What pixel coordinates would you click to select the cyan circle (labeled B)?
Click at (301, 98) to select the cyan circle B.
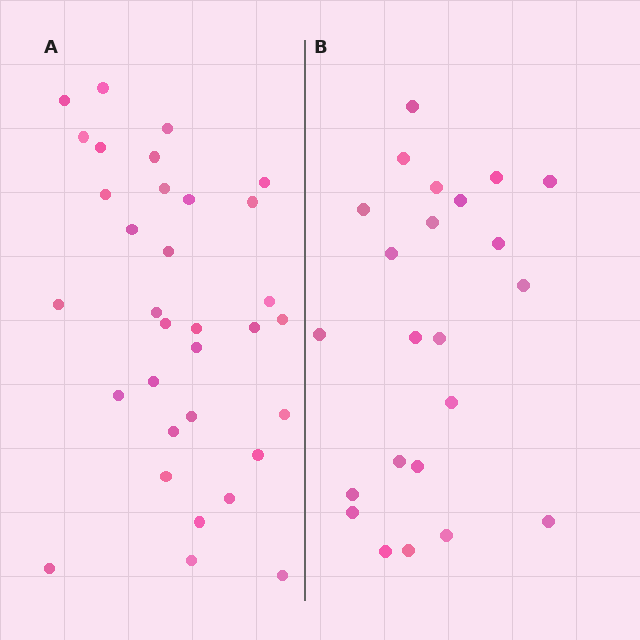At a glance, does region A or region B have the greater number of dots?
Region A (the left region) has more dots.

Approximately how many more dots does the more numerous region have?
Region A has roughly 10 or so more dots than region B.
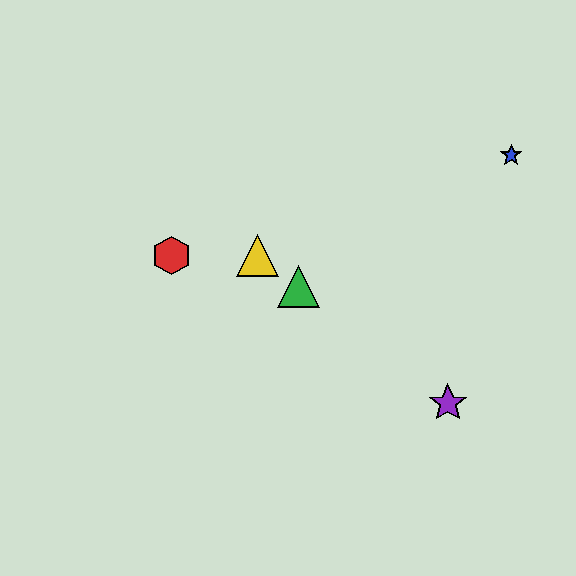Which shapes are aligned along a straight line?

• • • •

PROBLEM REQUIREMENTS =
All of the data needs repeating exactly, but the pictures do not.

EXERCISE RESULT =
What pixel coordinates would you click to select the cyan circle (labeled B)?
Click at (301, 98) to select the cyan circle B.
At a glance, does region A or region B have the greater number of dots?
Region A (the left region) has more dots.

Approximately how many more dots does the more numerous region have?
Region A has roughly 10 or so more dots than region B.
Which shapes are aligned along a straight line?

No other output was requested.